(Entradas de la colección)

§ §

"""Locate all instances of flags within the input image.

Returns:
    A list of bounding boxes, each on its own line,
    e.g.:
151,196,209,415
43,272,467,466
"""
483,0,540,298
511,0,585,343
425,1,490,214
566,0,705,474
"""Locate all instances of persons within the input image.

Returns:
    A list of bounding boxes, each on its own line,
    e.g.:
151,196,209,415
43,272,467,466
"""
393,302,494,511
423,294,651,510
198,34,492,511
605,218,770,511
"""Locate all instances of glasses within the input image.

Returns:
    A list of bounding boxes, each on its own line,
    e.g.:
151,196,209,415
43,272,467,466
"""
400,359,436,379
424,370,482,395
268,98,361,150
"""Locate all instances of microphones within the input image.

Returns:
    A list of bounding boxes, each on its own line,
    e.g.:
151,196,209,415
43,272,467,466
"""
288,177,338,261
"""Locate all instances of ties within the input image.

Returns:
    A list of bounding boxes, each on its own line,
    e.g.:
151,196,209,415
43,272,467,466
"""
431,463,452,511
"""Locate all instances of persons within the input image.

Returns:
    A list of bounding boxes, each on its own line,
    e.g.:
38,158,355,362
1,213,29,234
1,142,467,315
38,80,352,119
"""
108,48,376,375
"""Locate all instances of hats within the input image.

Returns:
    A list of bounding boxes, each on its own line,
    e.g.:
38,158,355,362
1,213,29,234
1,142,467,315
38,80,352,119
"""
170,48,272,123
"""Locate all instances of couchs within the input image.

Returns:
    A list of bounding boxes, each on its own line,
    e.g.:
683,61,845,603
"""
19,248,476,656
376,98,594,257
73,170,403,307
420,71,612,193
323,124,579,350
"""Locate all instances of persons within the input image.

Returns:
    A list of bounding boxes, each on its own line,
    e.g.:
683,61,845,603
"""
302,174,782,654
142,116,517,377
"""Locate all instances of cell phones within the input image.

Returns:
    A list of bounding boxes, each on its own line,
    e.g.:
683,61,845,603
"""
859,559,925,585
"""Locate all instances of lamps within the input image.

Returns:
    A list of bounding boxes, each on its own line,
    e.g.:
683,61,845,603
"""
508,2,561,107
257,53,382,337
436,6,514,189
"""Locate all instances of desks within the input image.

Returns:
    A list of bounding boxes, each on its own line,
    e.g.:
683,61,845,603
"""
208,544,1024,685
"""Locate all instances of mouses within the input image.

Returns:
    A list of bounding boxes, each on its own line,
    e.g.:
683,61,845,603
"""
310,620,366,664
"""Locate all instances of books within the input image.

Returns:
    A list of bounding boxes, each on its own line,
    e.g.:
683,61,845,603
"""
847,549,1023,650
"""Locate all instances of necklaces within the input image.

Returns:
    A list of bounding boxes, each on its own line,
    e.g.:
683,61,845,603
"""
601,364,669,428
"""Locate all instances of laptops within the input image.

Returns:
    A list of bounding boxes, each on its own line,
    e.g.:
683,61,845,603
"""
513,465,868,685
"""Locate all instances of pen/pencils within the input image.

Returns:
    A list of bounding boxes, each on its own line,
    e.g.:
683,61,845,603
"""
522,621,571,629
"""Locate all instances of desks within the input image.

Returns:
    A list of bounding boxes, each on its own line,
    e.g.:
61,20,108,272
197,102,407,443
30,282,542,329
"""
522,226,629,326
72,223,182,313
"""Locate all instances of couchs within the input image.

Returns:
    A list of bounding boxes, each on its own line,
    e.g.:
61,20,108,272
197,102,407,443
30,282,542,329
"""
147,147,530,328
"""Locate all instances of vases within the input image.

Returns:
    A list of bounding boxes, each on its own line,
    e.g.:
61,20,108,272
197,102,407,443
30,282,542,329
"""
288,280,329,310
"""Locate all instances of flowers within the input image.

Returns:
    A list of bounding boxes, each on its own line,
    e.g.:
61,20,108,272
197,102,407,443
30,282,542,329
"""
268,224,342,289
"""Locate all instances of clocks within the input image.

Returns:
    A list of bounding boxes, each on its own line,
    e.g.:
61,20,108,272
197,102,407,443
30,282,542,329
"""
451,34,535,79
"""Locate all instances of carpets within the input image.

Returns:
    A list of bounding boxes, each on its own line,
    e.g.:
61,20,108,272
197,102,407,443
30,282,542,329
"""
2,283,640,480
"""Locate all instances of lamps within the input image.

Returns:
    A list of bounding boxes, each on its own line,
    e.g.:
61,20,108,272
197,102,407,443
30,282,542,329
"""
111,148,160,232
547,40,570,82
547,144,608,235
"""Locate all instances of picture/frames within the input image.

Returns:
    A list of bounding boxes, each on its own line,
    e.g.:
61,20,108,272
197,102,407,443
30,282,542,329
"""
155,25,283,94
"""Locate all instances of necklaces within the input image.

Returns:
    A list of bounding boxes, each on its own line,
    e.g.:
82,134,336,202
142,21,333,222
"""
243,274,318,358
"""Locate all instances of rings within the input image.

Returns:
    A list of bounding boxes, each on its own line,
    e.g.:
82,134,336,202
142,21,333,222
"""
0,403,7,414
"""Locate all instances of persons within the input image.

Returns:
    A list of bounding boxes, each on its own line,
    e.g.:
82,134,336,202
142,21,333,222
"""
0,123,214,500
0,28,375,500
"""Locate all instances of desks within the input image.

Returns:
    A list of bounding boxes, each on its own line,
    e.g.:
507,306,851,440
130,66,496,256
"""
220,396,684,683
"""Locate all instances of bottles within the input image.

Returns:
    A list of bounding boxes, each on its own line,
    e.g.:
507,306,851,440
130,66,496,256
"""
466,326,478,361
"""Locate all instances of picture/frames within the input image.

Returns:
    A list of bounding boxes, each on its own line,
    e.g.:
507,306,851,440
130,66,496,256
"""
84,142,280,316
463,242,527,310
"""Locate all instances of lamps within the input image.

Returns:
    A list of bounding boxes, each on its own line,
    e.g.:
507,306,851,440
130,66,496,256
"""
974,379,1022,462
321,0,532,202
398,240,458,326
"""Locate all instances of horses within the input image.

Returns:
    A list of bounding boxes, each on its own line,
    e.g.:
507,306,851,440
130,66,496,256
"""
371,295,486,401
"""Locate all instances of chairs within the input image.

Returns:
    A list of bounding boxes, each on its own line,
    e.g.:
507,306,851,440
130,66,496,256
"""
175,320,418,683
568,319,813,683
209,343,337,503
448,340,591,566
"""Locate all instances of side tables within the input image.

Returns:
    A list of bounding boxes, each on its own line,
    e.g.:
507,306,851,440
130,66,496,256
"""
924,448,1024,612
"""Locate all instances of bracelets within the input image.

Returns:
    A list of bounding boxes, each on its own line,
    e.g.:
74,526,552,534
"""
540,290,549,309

§ §

* _Descripción de tarea_
Copia de nuevo las líneas del material desde la que contiene "horses within the input image." hasta la que contiene "448,340,591,566", ambas incluidas. Escala por 0,6 las coordenadas de los cuadros delimitadores de las respuestas, redondeando a enteros con los medios hacia arriba, y deja todo lo demás sin cambios.

* _Respuesta correcta_
"""Locate all instances of horses within the input image.

Returns:
    A list of bounding boxes, each on its own line,
    e.g.:
507,306,851,440
130,66,496,256
"""
223,177,292,241
"""Locate all instances of chairs within the input image.

Returns:
    A list of bounding boxes, each on its own line,
    e.g.:
507,306,851,440
130,66,496,256
"""
105,192,251,410
341,191,488,410
125,206,202,302
269,204,355,340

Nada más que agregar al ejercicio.